[Records from a dataset]
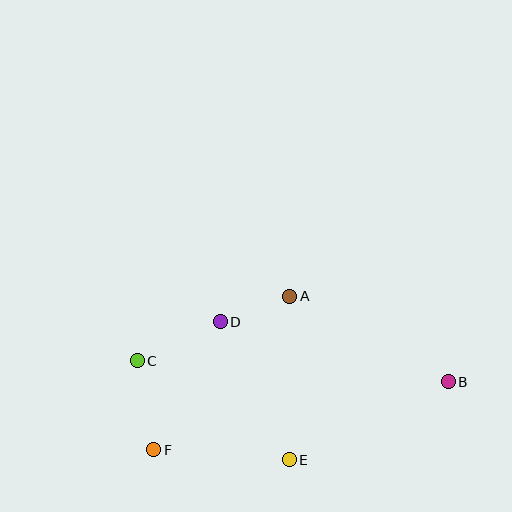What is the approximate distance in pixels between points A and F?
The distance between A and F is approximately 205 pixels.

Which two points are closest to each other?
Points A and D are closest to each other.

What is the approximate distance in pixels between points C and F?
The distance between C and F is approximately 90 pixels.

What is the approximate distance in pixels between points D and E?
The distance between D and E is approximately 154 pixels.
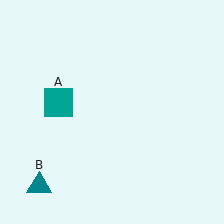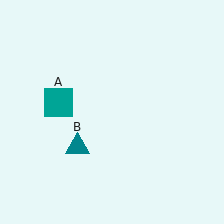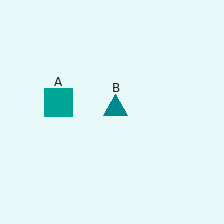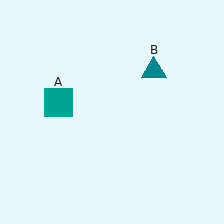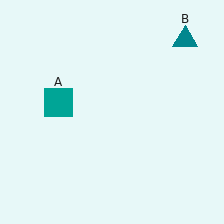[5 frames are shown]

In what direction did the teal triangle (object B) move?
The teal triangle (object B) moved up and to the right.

* **Task prompt**
In the records above, find the line containing "[5 frames are shown]". Reproduce it and every line after it through the last line, omitting pictures.

* **Written answer**
[5 frames are shown]

In what direction did the teal triangle (object B) move?
The teal triangle (object B) moved up and to the right.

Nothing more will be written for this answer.